Records for this task start
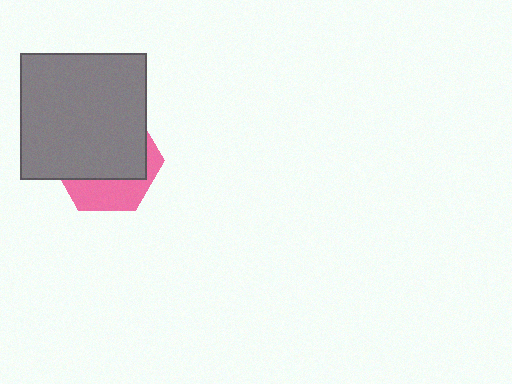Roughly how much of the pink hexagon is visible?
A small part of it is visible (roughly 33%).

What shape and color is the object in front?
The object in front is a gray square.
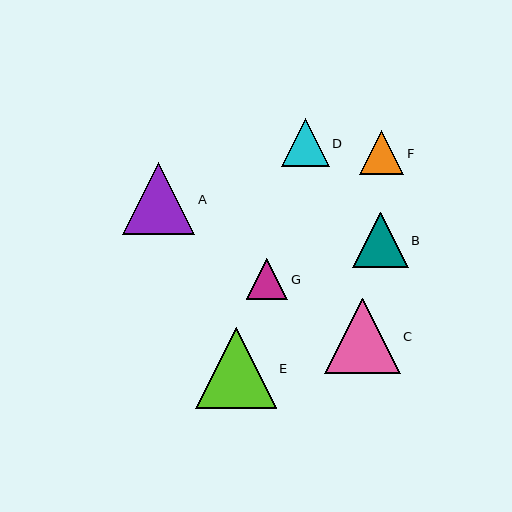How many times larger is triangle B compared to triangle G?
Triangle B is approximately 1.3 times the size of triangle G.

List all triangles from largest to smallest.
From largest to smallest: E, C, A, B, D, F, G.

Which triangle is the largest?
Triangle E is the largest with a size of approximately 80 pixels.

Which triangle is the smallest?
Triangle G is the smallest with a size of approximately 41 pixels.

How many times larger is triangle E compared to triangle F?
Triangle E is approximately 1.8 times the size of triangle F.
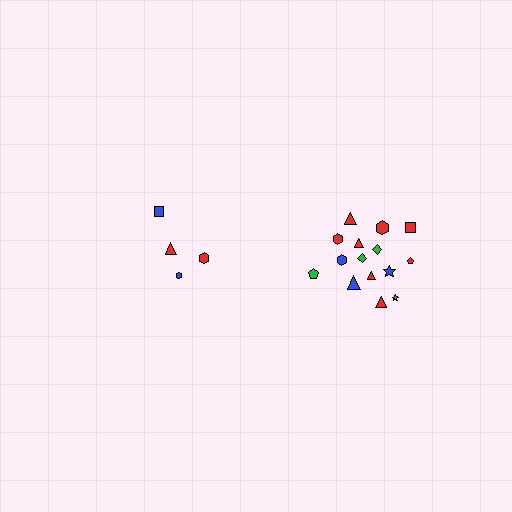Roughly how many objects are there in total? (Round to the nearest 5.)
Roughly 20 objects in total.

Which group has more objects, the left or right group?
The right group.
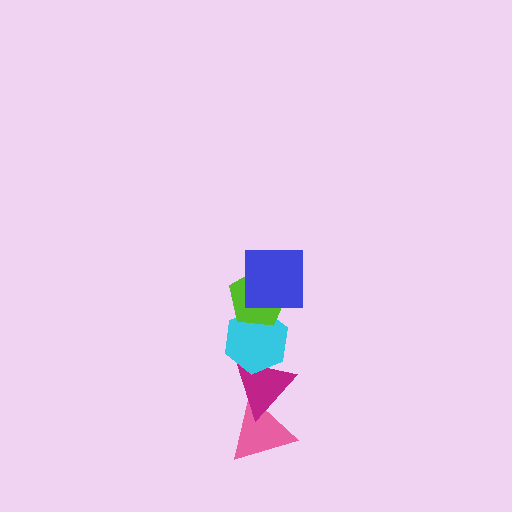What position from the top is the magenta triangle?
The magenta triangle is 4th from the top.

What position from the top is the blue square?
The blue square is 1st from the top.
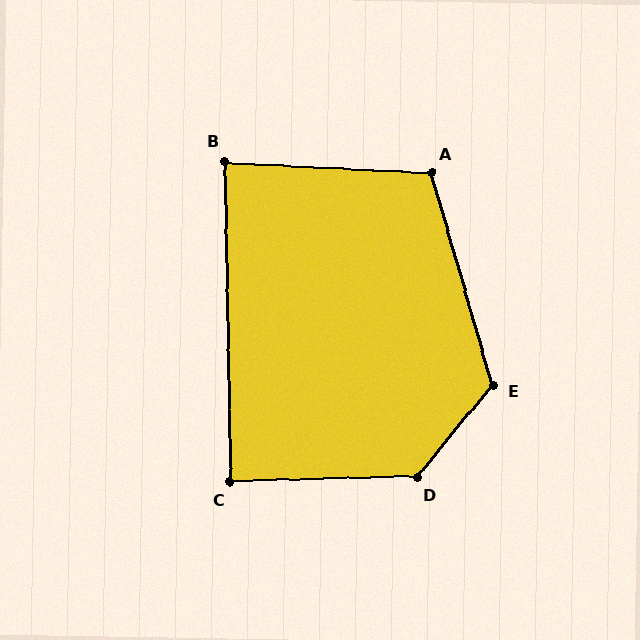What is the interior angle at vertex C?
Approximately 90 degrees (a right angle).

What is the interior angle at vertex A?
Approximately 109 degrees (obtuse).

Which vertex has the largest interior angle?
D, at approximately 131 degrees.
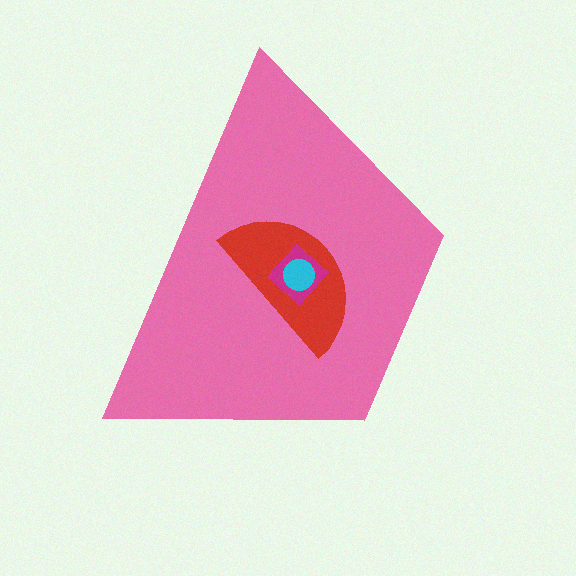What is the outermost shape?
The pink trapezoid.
Records for this task end
- [Exercise prompt]
Using the material above, return every line exactly as it appears, minus the pictures.

- [The reply]
Roughly how much of the pink hexagon is visible?
A small part of it is visible (roughly 33%).

What shape and color is the object in front?
The object in front is a gray square.
How many times larger is triangle B compared to triangle G?
Triangle B is approximately 1.3 times the size of triangle G.

List all triangles from largest to smallest.
From largest to smallest: E, C, A, B, D, F, G.

Which triangle is the largest?
Triangle E is the largest with a size of approximately 80 pixels.

Which triangle is the smallest?
Triangle G is the smallest with a size of approximately 41 pixels.

How many times larger is triangle E compared to triangle F?
Triangle E is approximately 1.8 times the size of triangle F.
Roughly how many objects are there in total? (Round to the nearest 5.)
Roughly 20 objects in total.

Which group has more objects, the left or right group?
The right group.
What position from the top is the magenta triangle?
The magenta triangle is 4th from the top.

What position from the top is the blue square?
The blue square is 1st from the top.
What is the interior angle at vertex C?
Approximately 90 degrees (a right angle).

What is the interior angle at vertex A?
Approximately 109 degrees (obtuse).

Which vertex has the largest interior angle?
D, at approximately 131 degrees.
What is the outermost shape?
The pink trapezoid.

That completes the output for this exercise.